**Questions regarding geometric shapes**.

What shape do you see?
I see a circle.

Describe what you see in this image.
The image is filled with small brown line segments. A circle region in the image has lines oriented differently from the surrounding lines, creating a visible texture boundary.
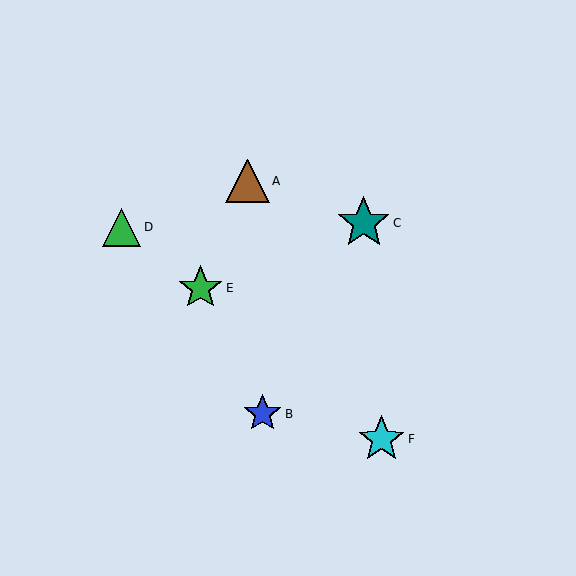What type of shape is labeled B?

**Written exercise**.
Retype word for word the span of lines above that begins with the line containing "Describe what you see in this image." and ends with the last line of the records; skip all pictures.

**Right answer**.
Describe what you see in this image.
The image is filled with small brown line segments. A circle region in the image has lines oriented differently from the surrounding lines, creating a visible texture boundary.
What type of shape is labeled B?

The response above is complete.